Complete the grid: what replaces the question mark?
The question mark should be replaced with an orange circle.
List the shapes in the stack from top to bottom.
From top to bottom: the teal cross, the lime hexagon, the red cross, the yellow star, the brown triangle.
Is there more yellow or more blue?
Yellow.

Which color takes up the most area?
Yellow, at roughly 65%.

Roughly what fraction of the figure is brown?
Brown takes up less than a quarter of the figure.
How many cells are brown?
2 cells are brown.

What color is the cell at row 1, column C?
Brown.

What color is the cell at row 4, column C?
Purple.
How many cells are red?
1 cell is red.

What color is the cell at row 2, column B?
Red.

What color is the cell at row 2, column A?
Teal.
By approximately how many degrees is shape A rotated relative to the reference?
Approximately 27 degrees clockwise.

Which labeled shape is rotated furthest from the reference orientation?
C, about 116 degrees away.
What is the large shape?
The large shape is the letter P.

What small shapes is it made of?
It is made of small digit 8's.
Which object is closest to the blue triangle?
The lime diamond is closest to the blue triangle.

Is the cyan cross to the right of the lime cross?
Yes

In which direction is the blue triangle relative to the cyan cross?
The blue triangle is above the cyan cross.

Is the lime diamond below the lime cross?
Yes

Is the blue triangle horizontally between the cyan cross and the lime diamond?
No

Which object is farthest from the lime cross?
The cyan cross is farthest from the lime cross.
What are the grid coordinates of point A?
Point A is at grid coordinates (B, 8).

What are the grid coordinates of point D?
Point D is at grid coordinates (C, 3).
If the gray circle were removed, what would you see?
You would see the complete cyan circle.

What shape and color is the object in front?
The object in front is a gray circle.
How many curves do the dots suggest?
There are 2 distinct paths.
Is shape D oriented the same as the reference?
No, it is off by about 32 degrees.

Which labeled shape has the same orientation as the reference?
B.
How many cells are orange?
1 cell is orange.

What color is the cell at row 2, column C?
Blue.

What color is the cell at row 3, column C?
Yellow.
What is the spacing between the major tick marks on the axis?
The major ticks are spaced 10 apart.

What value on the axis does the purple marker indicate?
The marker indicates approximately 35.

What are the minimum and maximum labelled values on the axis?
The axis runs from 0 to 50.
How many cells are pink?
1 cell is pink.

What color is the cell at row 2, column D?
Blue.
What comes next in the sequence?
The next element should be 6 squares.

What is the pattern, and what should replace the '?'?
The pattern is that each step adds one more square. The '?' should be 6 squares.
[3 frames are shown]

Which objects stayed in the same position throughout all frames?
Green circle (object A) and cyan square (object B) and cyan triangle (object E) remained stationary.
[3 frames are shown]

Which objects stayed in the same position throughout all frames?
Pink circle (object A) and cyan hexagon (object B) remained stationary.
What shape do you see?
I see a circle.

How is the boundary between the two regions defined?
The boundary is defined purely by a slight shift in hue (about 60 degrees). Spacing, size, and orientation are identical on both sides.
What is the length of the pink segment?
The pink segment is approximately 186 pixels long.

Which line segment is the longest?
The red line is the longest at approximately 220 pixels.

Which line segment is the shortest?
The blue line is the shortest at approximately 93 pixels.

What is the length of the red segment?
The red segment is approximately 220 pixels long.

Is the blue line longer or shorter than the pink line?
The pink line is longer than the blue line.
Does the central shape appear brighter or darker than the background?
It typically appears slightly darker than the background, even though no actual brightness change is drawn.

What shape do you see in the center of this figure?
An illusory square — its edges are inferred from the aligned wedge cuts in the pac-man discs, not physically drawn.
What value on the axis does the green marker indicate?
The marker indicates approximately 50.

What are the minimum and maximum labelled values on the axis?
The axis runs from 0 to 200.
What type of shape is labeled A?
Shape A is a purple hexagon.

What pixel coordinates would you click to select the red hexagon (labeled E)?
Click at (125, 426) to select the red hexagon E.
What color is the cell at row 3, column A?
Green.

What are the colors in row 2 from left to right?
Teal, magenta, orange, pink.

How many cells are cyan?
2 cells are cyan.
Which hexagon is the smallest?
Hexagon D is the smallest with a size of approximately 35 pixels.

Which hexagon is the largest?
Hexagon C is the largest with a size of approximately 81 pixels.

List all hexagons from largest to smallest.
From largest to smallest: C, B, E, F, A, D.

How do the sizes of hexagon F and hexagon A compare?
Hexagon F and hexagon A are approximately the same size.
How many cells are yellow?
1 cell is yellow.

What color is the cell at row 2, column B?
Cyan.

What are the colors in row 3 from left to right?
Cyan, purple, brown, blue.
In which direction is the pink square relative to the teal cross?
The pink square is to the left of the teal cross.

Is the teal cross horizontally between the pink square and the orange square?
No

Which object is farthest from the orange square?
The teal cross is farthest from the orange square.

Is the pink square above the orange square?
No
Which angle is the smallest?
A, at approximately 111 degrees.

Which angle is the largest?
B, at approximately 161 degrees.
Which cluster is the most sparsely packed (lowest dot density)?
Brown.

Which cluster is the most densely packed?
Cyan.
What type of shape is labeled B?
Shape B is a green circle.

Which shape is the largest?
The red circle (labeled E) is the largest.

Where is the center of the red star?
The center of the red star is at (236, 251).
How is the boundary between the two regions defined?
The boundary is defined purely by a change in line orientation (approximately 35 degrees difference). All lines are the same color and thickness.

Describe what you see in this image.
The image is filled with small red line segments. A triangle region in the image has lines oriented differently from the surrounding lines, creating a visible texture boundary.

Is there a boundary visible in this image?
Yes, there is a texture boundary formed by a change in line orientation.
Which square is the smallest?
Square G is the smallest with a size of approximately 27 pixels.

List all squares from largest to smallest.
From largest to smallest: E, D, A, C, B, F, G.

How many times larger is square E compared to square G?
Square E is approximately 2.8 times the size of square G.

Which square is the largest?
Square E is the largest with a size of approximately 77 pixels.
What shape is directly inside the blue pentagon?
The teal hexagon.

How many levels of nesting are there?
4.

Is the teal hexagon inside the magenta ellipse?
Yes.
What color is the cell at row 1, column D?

──────────────────────────────

Try it. All the records above need to be restated exactly, line by line.

Expected output.
Complete the grid: what replaces the question mark?
The question mark should be replaced with an orange circle.
List the shapes in the stack from top to bottom.
From top to bottom: the teal cross, the lime hexagon, the red cross, the yellow star, the brown triangle.
Is there more yellow or more blue?
Yellow.

Which color takes up the most area?
Yellow, at roughly 65%.

Roughly what fraction of the figure is brown?
Brown takes up less than a quarter of the figure.
How many cells are brown?
2 cells are brown.

What color is the cell at row 1, column C?
Brown.

What color is the cell at row 4, column C?
Purple.
How many cells are red?
1 cell is red.

What color is the cell at row 2, column B?
Red.

What color is the cell at row 2, column A?
Teal.
By approximately how many degrees is shape A rotated relative to the reference?
Approximately 27 degrees clockwise.

Which labeled shape is rotated furthest from the reference orientation?
C, about 116 degrees away.
What is the large shape?
The large shape is the letter P.

What small shapes is it made of?
It is made of small digit 8's.
Which object is closest to the blue triangle?
The lime diamond is closest to the blue triangle.

Is the cyan cross to the right of the lime cross?
Yes

In which direction is the blue triangle relative to the cyan cross?
The blue triangle is above the cyan cross.

Is the lime diamond below the lime cross?
Yes

Is the blue triangle horizontally between the cyan cross and the lime diamond?
No

Which object is farthest from the lime cross?
The cyan cross is farthest from the lime cross.
What are the grid coordinates of point A?
Point A is at grid coordinates (B, 8).

What are the grid coordinates of point D?
Point D is at grid coordinates (C, 3).
If the gray circle were removed, what would you see?
You would see the complete cyan circle.

What shape and color is the object in front?
The object in front is a gray circle.
How many curves do the dots suggest?
There are 2 distinct paths.
Is shape D oriented the same as the reference?
No, it is off by about 32 degrees.

Which labeled shape has the same orientation as the reference?
B.
How many cells are orange?
1 cell is orange.

What color is the cell at row 2, column C?
Blue.

What color is the cell at row 3, column C?
Yellow.
What is the spacing between the major tick marks on the axis?
The major ticks are spaced 10 apart.

What value on the axis does the purple marker indicate?
The marker indicates approximately 35.

What are the minimum and maximum labelled values on the axis?
The axis runs from 0 to 50.
How many cells are pink?
1 cell is pink.

What color is the cell at row 2, column D?
Blue.
What comes next in the sequence?
The next element should be 6 squares.

What is the pattern, and what should replace the '?'?
The pattern is that each step adds one more square. The '?' should be 6 squares.
[3 frames are shown]

Which objects stayed in the same position throughout all frames?
Green circle (object A) and cyan square (object B) and cyan triangle (object E) remained stationary.
[3 frames are shown]

Which objects stayed in the same position throughout all frames?
Pink circle (object A) and cyan hexagon (object B) remained stationary.
What shape do you see?
I see a circle.

How is the boundary between the two regions defined?
The boundary is defined purely by a slight shift in hue (about 60 degrees). Spacing, size, and orientation are identical on both sides.
What is the length of the pink segment?
The pink segment is approximately 186 pixels long.

Which line segment is the longest?
The red line is the longest at approximately 220 pixels.

Which line segment is the shortest?
The blue line is the shortest at approximately 93 pixels.

What is the length of the red segment?
The red segment is approximately 220 pixels long.

Is the blue line longer or shorter than the pink line?
The pink line is longer than the blue line.
Does the central shape appear brighter or darker than the background?
It typically appears slightly darker than the background, even though no actual brightness change is drawn.

What shape do you see in the center of this figure?
An illusory square — its edges are inferred from the aligned wedge cuts in the pac-man discs, not physically drawn.
What value on the axis does the green marker indicate?
The marker indicates approximately 50.

What are the minimum and maximum labelled values on the axis?
The axis runs from 0 to 200.
What type of shape is labeled A?
Shape A is a purple hexagon.

What pixel coordinates would you click to select the red hexagon (labeled E)?
Click at (125, 426) to select the red hexagon E.
What color is the cell at row 3, column A?
Green.

What are the colors in row 2 from left to right?
Teal, magenta, orange, pink.

How many cells are cyan?
2 cells are cyan.
Which hexagon is the smallest?
Hexagon D is the smallest with a size of approximately 35 pixels.

Which hexagon is the largest?
Hexagon C is the largest with a size of approximately 81 pixels.

List all hexagons from largest to smallest.
From largest to smallest: C, B, E, F, A, D.

How do the sizes of hexagon F and hexagon A compare?
Hexagon F and hexagon A are approximately the same size.
How many cells are yellow?
1 cell is yellow.

What color is the cell at row 2, column B?
Cyan.

What are the colors in row 3 from left to right?
Cyan, purple, brown, blue.
In which direction is the pink square relative to the teal cross?
The pink square is to the left of the teal cross.

Is the teal cross horizontally between the pink square and the orange square?
No

Which object is farthest from the orange square?
The teal cross is farthest from the orange square.

Is the pink square above the orange square?
No
Which angle is the smallest?
A, at approximately 111 degrees.

Which angle is the largest?
B, at approximately 161 degrees.
Which cluster is the most sparsely packed (lowest dot density)?
Brown.

Which cluster is the most densely packed?
Cyan.
What type of shape is labeled B?
Shape B is a green circle.

Which shape is the largest?
The red circle (labeled E) is the largest.

Where is the center of the red star?
The center of the red star is at (236, 251).
How is the boundary between the two regions defined?
The boundary is defined purely by a change in line orientation (approximately 35 degrees difference). All lines are the same color and thickness.

Describe what you see in this image.
The image is filled with small red line segments. A triangle region in the image has lines oriented differently from the surrounding lines, creating a visible texture boundary.

Is there a boundary visible in this image?
Yes, there is a texture boundary formed by a change in line orientation.
Which square is the smallest?
Square G is the smallest with a size of approximately 27 pixels.

List all squares from largest to smallest.
From largest to smallest: E, D, A, C, B, F, G.

How many times larger is square E compared to square G?
Square E is approximately 2.8 times the size of square G.

Which square is the largest?
Square E is the largest with a size of approximately 77 pixels.
What shape is directly inside the blue pentagon?
The teal hexagon.

How many levels of nesting are there?
4.

Is the teal hexagon inside the magenta ellipse?
Yes.
What color is the cell at row 1, column D?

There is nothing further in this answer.